• _Directive_: Copy only those lines which run from the line containing "What value on" to the end of the entries below, both inclusive, exactly as written and with no pictures.

• _Material for the task_:
•••
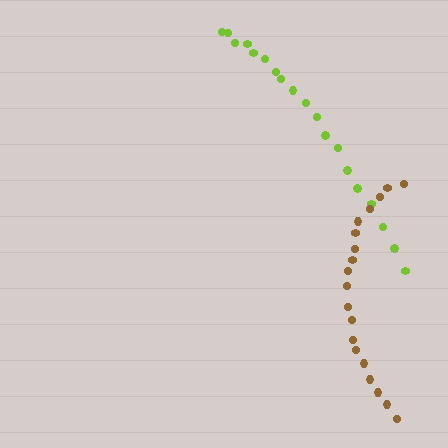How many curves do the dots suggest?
There are 2 distinct paths.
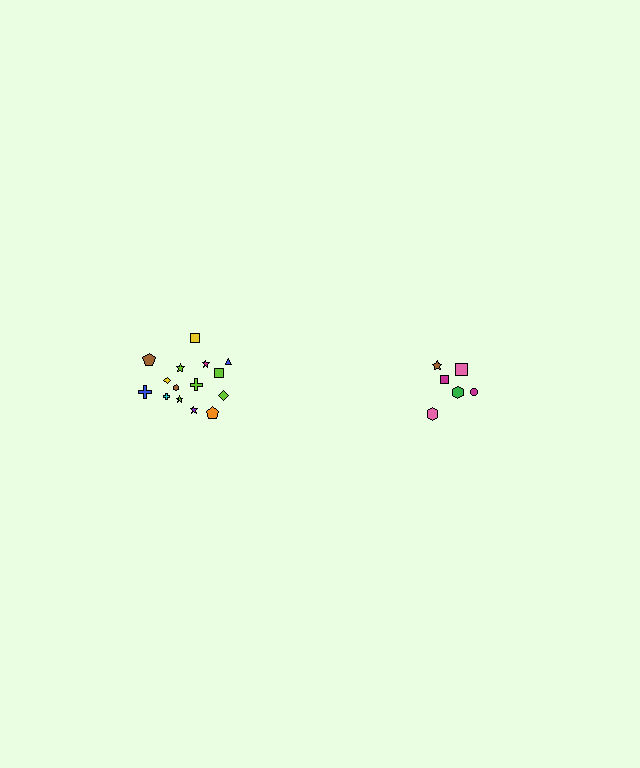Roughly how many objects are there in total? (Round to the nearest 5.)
Roughly 20 objects in total.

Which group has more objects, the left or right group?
The left group.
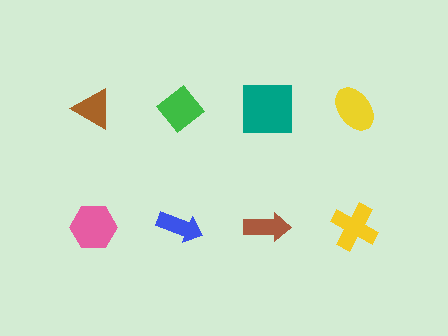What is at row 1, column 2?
A green diamond.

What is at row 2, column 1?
A pink hexagon.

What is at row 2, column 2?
A blue arrow.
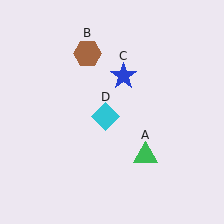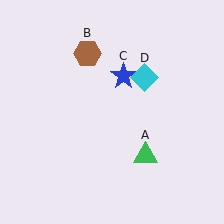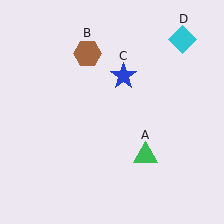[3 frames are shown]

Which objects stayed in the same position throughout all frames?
Green triangle (object A) and brown hexagon (object B) and blue star (object C) remained stationary.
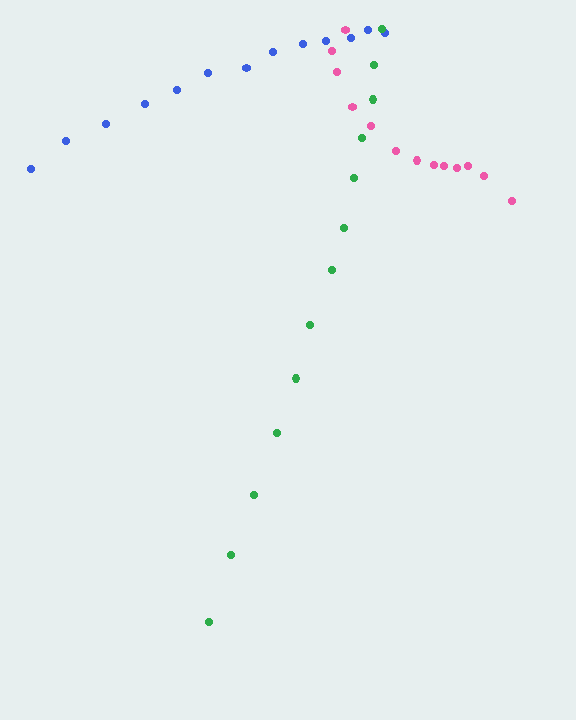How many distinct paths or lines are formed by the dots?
There are 3 distinct paths.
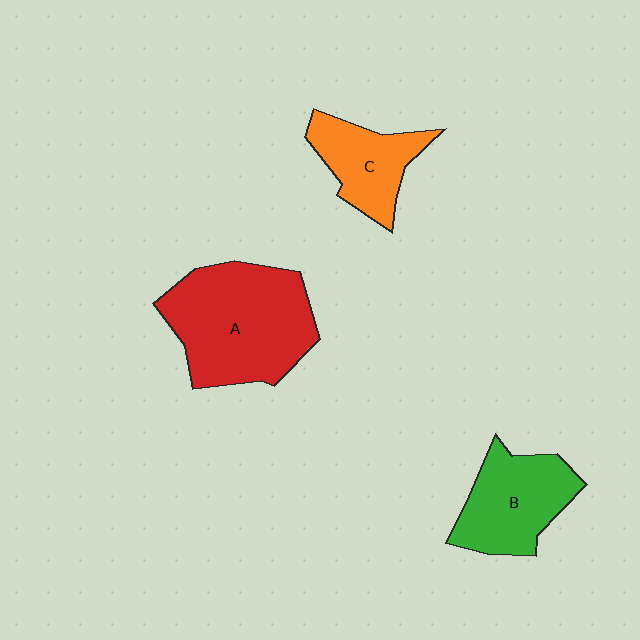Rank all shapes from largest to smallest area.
From largest to smallest: A (red), B (green), C (orange).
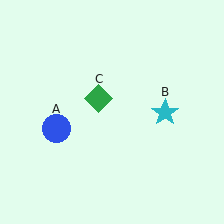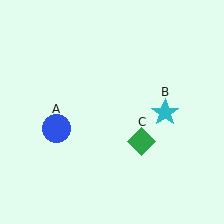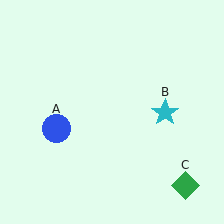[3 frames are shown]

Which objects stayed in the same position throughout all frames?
Blue circle (object A) and cyan star (object B) remained stationary.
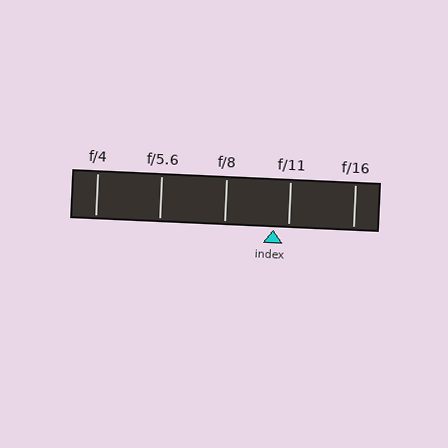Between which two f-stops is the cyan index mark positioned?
The index mark is between f/8 and f/11.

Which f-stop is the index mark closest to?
The index mark is closest to f/11.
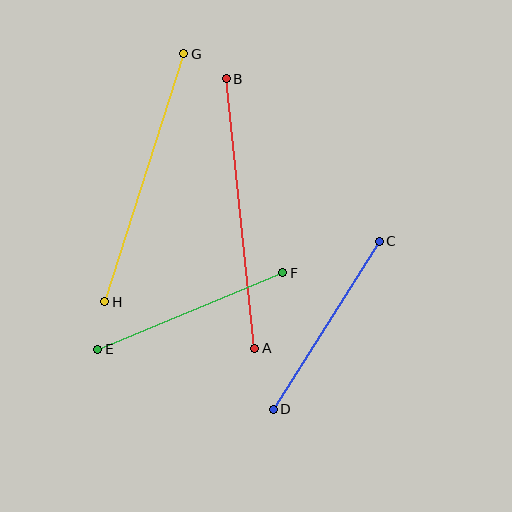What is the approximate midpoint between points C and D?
The midpoint is at approximately (326, 325) pixels.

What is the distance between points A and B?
The distance is approximately 271 pixels.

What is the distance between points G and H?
The distance is approximately 261 pixels.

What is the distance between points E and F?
The distance is approximately 200 pixels.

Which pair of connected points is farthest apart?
Points A and B are farthest apart.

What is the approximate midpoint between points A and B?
The midpoint is at approximately (241, 213) pixels.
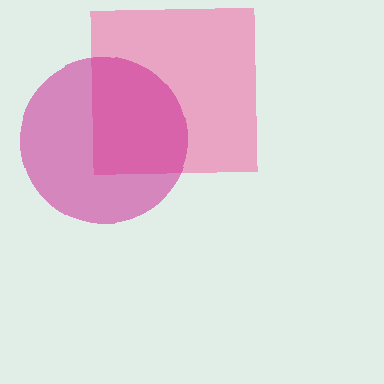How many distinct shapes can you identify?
There are 2 distinct shapes: a pink square, a magenta circle.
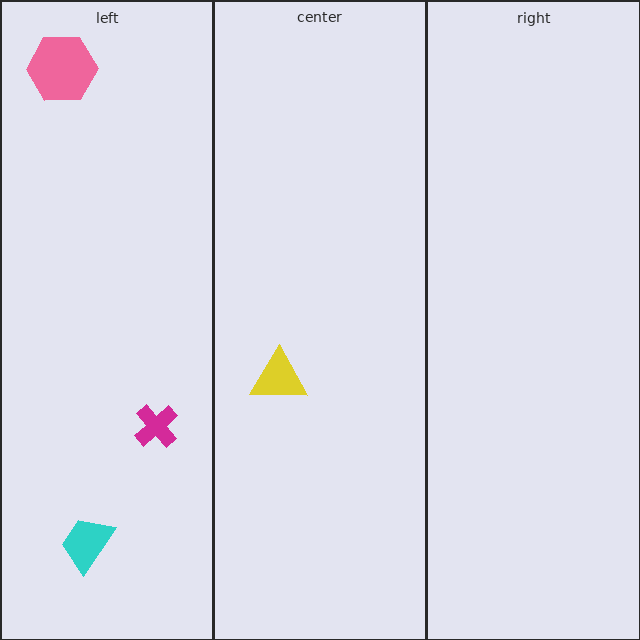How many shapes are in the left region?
3.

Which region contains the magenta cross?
The left region.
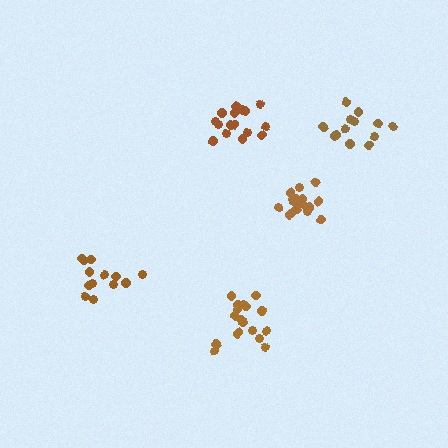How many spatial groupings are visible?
There are 5 spatial groupings.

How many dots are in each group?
Group 1: 18 dots, Group 2: 13 dots, Group 3: 18 dots, Group 4: 14 dots, Group 5: 17 dots (80 total).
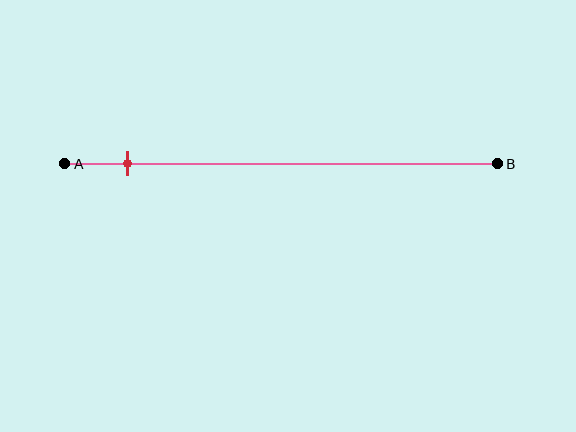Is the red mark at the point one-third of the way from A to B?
No, the mark is at about 15% from A, not at the 33% one-third point.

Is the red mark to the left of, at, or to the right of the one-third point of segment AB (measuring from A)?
The red mark is to the left of the one-third point of segment AB.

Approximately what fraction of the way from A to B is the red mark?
The red mark is approximately 15% of the way from A to B.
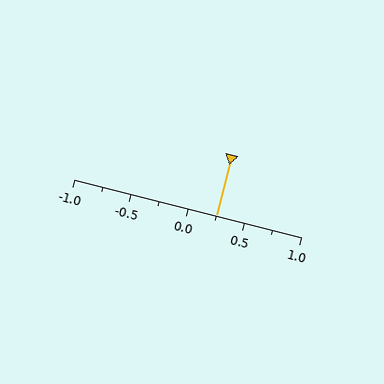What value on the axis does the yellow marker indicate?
The marker indicates approximately 0.25.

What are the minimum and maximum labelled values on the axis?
The axis runs from -1.0 to 1.0.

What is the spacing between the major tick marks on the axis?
The major ticks are spaced 0.5 apart.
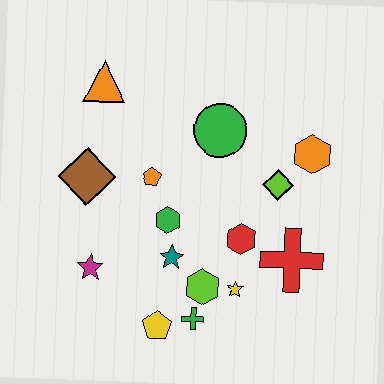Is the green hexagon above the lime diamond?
No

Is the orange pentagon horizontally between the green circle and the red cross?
No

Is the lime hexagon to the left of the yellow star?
Yes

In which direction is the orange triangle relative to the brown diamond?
The orange triangle is above the brown diamond.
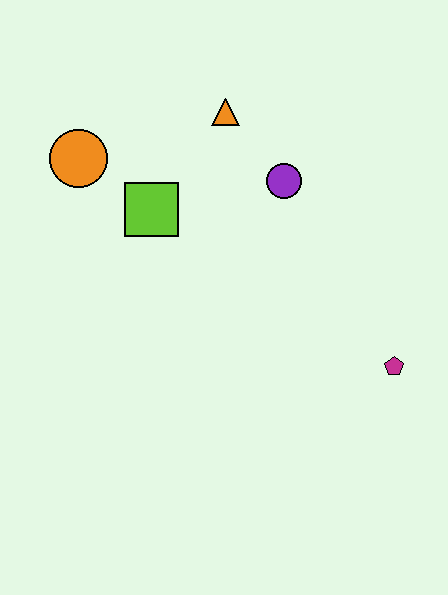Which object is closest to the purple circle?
The orange triangle is closest to the purple circle.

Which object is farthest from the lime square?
The magenta pentagon is farthest from the lime square.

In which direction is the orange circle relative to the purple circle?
The orange circle is to the left of the purple circle.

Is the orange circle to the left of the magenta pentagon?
Yes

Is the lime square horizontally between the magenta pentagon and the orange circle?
Yes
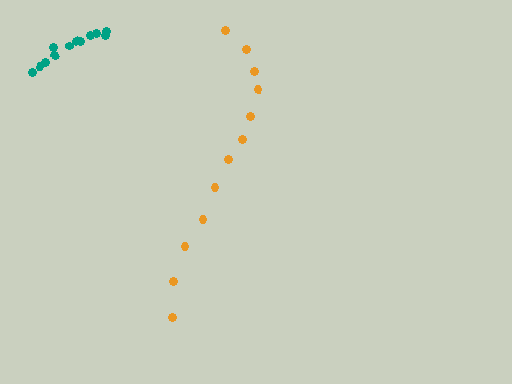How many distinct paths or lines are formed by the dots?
There are 2 distinct paths.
•••
• _Answer for the task_:
What value on the axis does the yellow marker indicate?
The marker indicates approximately 0.25.

What are the minimum and maximum labelled values on the axis?
The axis runs from -1.0 to 1.0.

What is the spacing between the major tick marks on the axis?
The major ticks are spaced 0.5 apart.
Is the green hexagon above the lime diamond?
No

Is the orange pentagon horizontally between the green circle and the red cross?
No

Is the lime hexagon to the left of the yellow star?
Yes

In which direction is the orange triangle relative to the brown diamond?
The orange triangle is above the brown diamond.
Which object is closest to the purple circle?
The orange triangle is closest to the purple circle.

Which object is farthest from the lime square?
The magenta pentagon is farthest from the lime square.

In which direction is the orange circle relative to the purple circle?
The orange circle is to the left of the purple circle.

Is the orange circle to the left of the magenta pentagon?
Yes

Is the lime square horizontally between the magenta pentagon and the orange circle?
Yes
How many distinct paths or lines are formed by the dots?
There are 2 distinct paths.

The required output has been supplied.